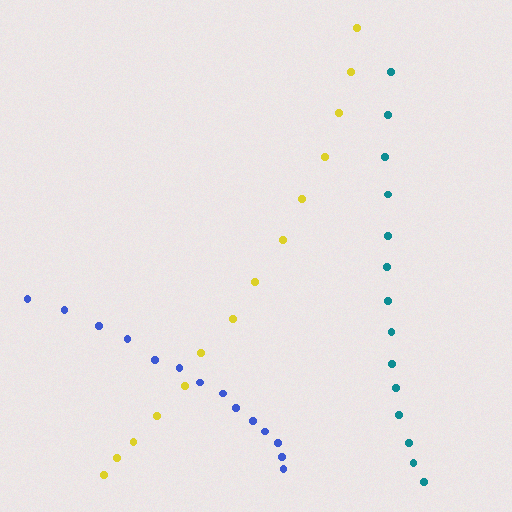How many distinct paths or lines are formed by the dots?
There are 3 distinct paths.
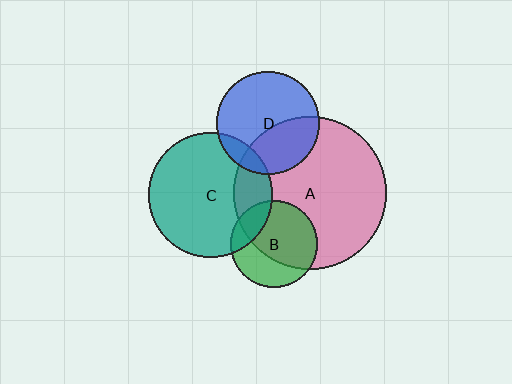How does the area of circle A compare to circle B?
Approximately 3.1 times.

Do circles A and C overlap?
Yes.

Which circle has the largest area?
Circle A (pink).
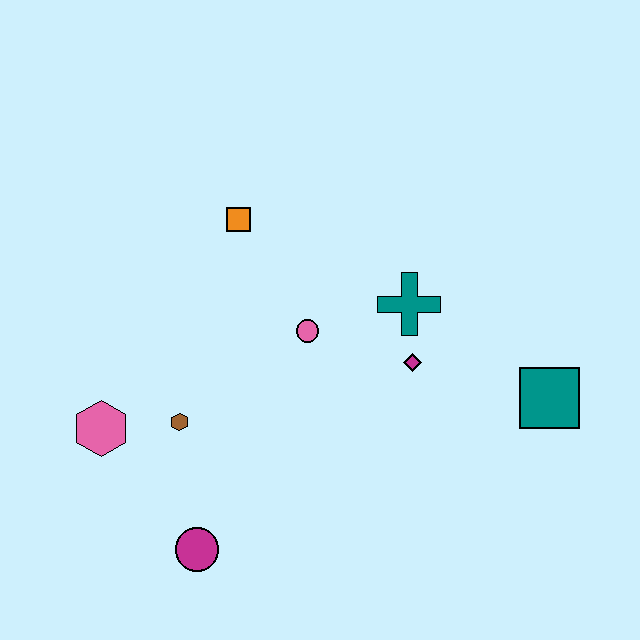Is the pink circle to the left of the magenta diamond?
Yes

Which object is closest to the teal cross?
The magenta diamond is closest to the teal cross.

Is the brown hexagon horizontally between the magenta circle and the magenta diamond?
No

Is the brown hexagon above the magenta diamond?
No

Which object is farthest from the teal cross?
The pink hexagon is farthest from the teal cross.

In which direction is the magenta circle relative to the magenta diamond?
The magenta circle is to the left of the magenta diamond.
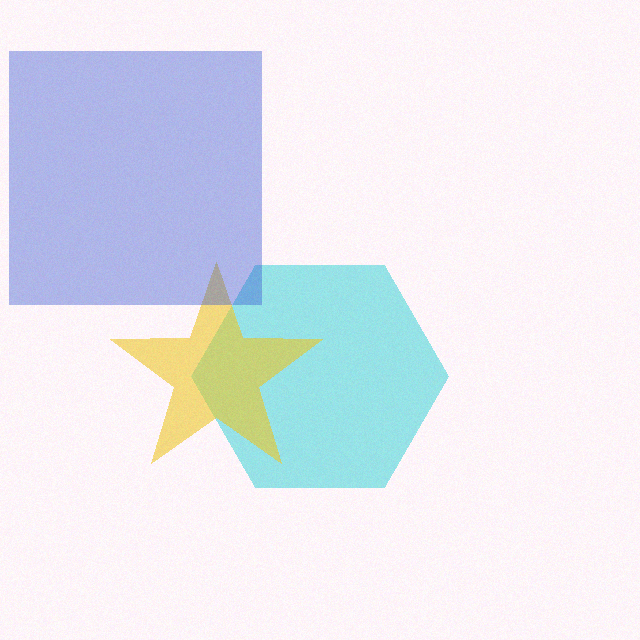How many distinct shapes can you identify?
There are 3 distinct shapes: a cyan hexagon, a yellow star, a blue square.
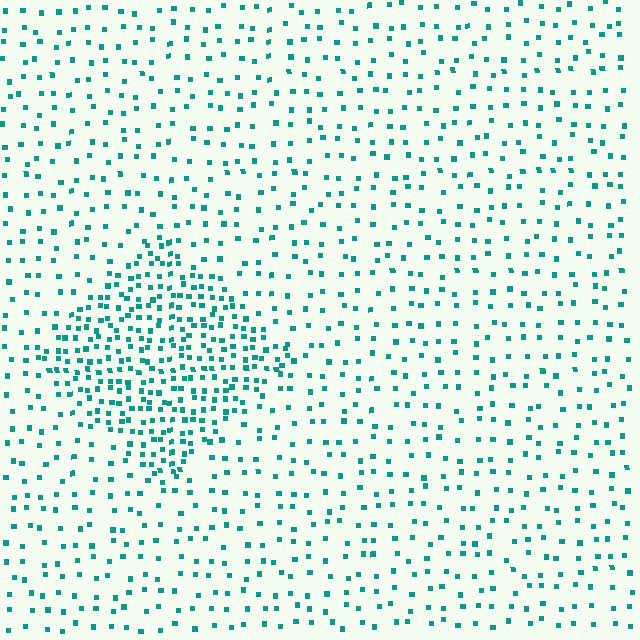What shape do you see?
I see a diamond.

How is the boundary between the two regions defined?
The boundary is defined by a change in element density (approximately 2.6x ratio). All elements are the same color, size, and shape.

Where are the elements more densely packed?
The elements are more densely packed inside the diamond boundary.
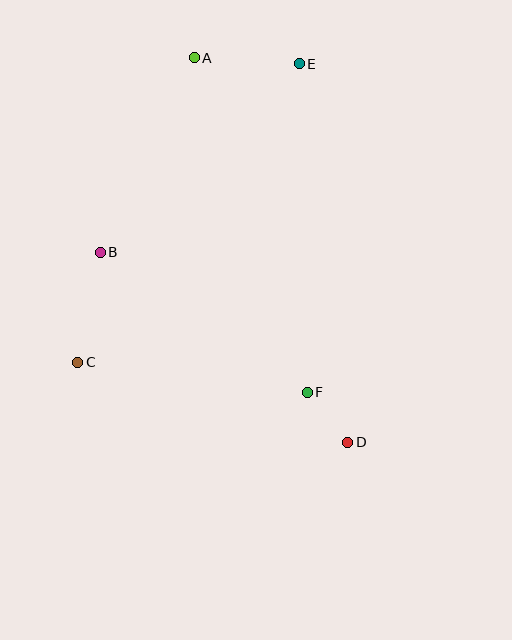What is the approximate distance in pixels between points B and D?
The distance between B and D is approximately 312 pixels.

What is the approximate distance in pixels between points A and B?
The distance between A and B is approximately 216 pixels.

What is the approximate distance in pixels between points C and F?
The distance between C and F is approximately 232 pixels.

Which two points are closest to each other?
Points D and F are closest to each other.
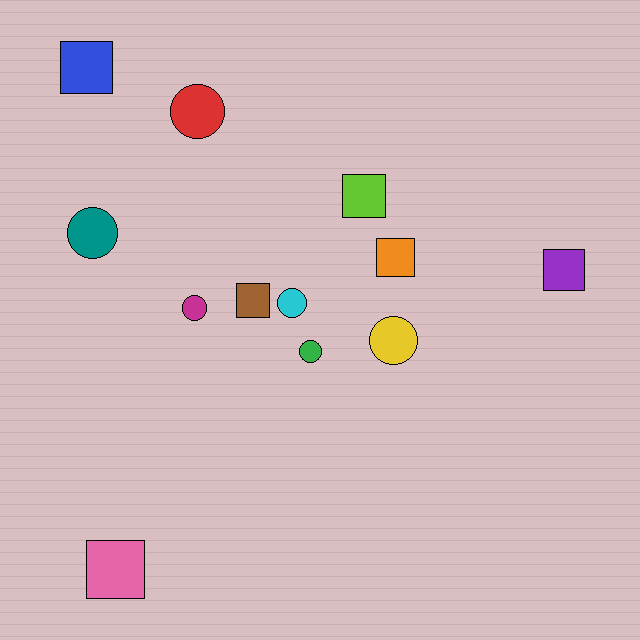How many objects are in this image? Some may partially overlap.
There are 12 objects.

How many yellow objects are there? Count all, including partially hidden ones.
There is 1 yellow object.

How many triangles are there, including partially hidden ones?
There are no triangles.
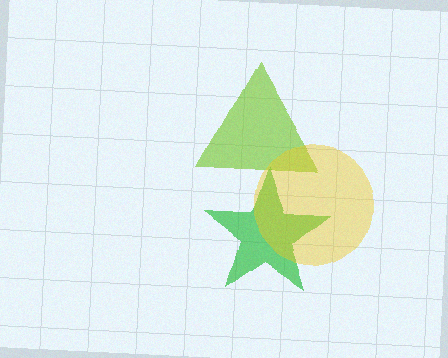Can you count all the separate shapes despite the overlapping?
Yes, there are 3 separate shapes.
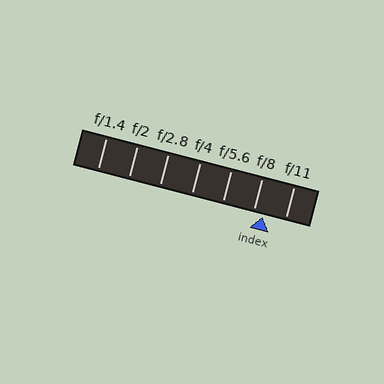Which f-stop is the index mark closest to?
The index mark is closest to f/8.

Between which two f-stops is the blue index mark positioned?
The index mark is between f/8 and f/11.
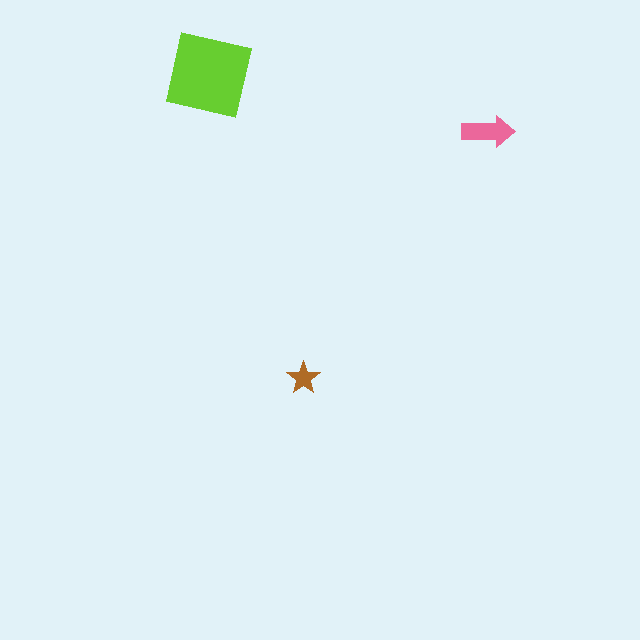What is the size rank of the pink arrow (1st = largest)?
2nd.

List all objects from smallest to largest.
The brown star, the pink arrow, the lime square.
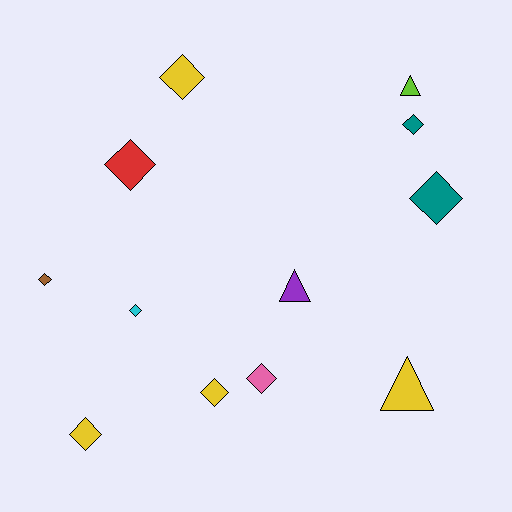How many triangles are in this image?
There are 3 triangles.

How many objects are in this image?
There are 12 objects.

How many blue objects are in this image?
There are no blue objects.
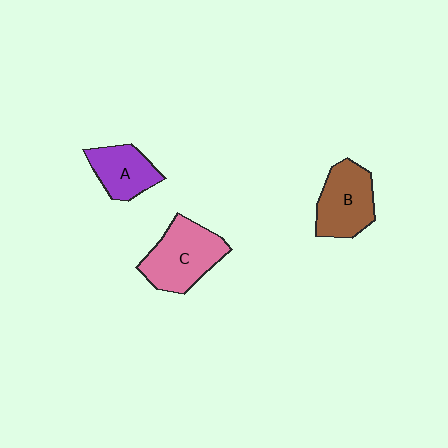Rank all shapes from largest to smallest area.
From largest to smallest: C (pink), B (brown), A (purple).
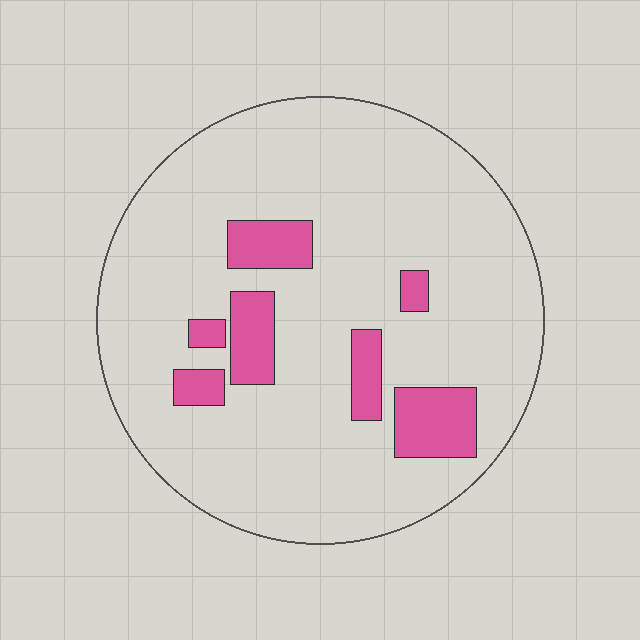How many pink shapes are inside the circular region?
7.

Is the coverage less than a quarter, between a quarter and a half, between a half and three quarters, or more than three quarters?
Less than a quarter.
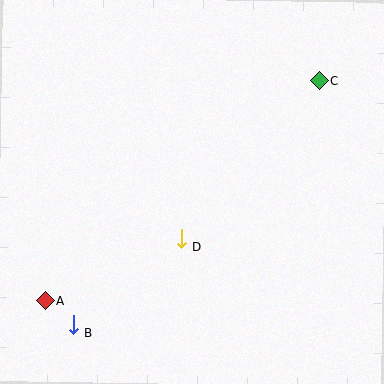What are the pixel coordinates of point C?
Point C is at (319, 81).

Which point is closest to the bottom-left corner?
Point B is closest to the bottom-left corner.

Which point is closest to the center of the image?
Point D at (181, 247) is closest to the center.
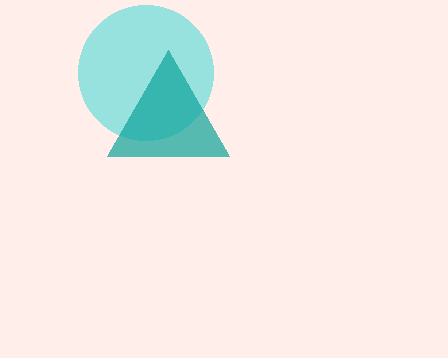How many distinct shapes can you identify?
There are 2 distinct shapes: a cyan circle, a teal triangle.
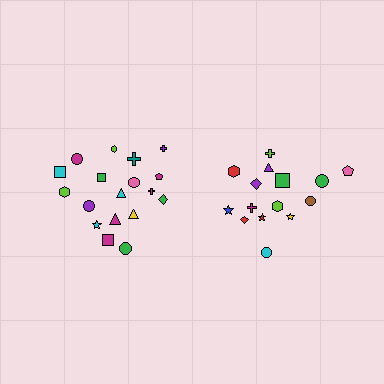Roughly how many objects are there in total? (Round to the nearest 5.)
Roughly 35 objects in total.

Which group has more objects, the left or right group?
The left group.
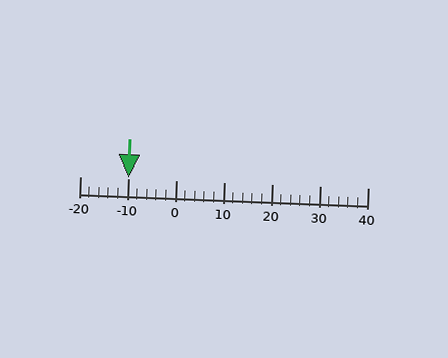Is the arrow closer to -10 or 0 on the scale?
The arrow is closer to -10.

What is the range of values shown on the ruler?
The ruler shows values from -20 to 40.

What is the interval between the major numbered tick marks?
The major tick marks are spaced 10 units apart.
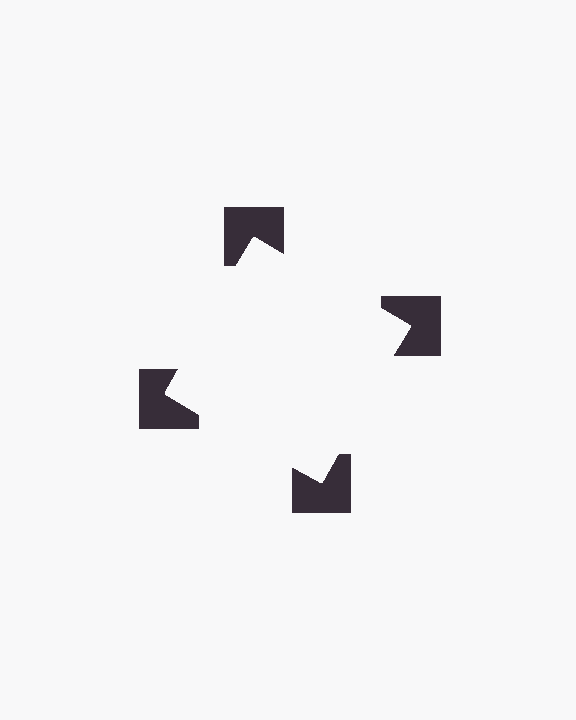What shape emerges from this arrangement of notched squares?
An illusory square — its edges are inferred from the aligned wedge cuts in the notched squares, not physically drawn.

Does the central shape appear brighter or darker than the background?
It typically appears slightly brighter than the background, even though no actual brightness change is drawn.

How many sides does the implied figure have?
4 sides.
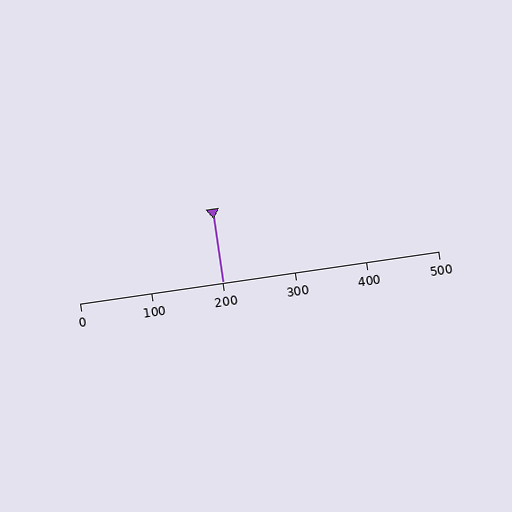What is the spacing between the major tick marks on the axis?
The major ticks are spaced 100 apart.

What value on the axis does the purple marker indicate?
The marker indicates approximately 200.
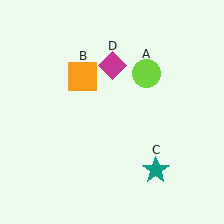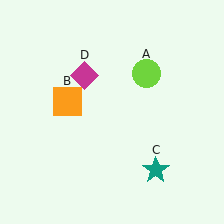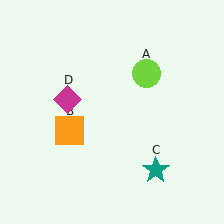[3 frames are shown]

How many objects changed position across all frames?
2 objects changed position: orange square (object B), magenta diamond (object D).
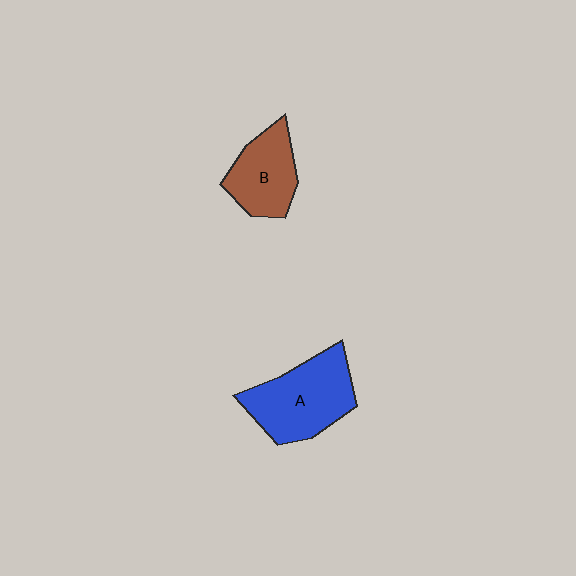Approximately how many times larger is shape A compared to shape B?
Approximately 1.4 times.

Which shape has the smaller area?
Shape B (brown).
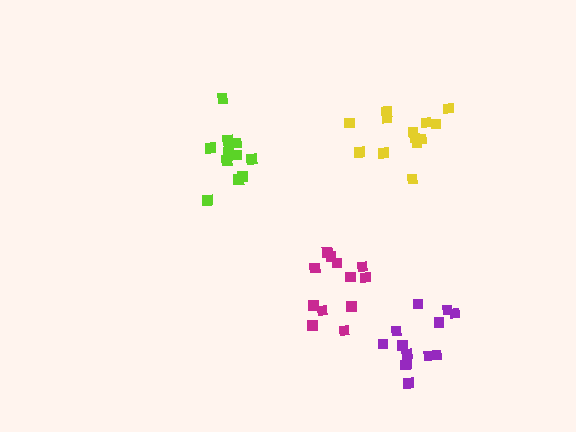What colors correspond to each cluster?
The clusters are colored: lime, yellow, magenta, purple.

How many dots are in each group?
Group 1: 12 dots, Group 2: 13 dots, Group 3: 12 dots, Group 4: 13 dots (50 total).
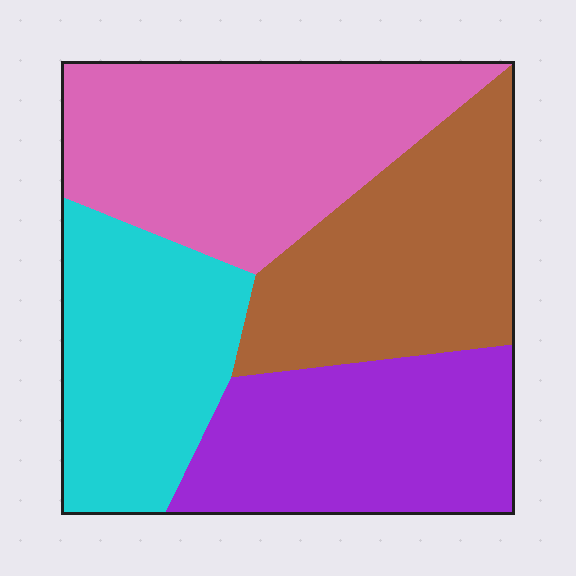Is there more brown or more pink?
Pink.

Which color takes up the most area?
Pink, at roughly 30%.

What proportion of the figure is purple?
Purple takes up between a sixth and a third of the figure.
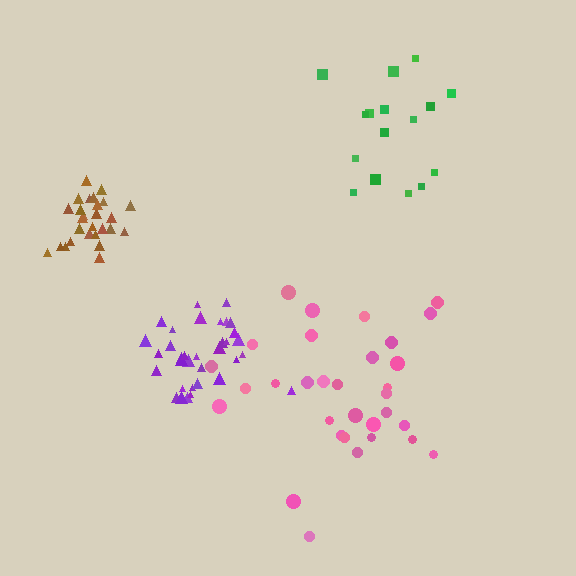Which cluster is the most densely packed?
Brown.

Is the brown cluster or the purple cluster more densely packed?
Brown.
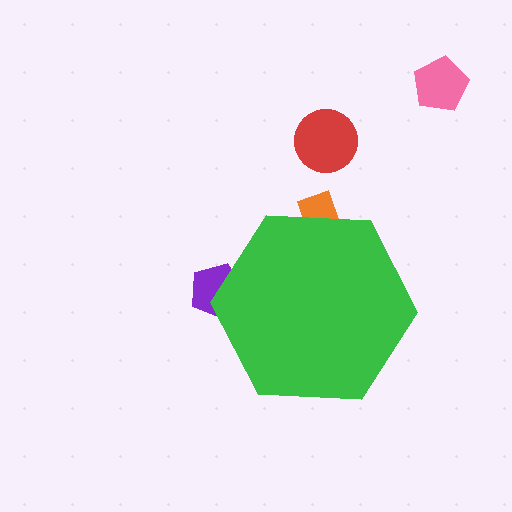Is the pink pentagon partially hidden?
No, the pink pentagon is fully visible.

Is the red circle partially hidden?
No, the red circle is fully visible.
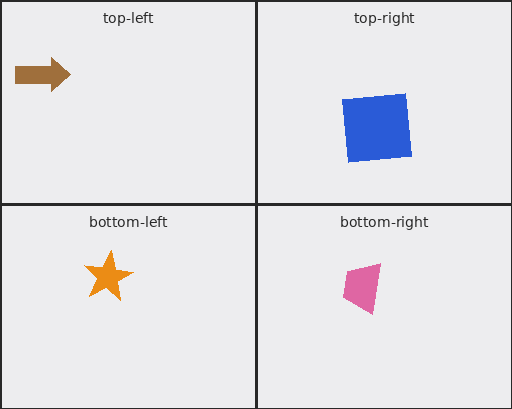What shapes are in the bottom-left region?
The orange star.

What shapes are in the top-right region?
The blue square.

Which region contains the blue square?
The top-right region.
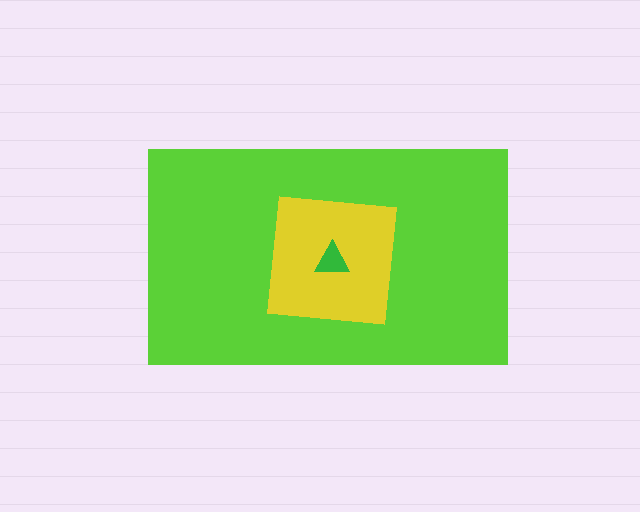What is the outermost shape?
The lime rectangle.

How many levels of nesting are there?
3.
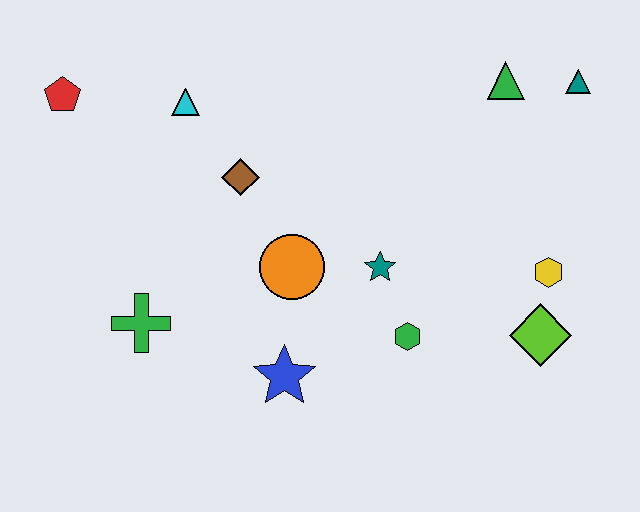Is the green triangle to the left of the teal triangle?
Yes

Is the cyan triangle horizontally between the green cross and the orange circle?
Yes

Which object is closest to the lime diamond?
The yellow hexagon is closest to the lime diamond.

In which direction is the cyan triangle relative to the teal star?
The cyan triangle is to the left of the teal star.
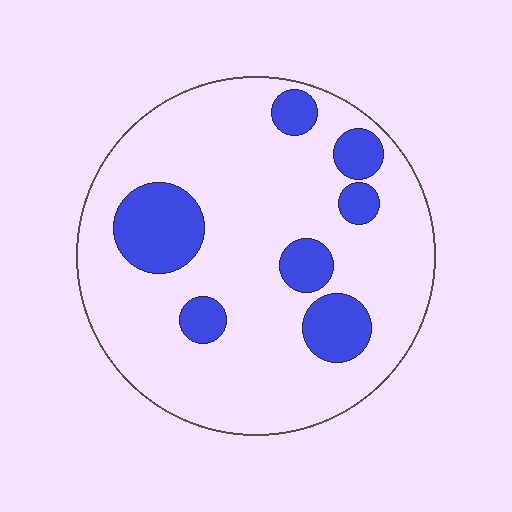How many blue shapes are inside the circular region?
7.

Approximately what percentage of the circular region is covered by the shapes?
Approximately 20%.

----------

> _Task brief_: Quote exactly the lines from the one that contains "How many levels of nesting are there?" through the end of the listing above, both ends included, leaving out the pictures.

> _Final result_:
How many levels of nesting are there?
3.
Is the green triangle to the left of the teal triangle?
Yes

Is the cyan triangle horizontally between the green cross and the orange circle?
Yes

Which object is closest to the lime diamond?
The yellow hexagon is closest to the lime diamond.

In which direction is the cyan triangle relative to the teal star?
The cyan triangle is to the left of the teal star.
How many blue shapes are inside the circular region?
7.

Approximately what percentage of the circular region is covered by the shapes?
Approximately 20%.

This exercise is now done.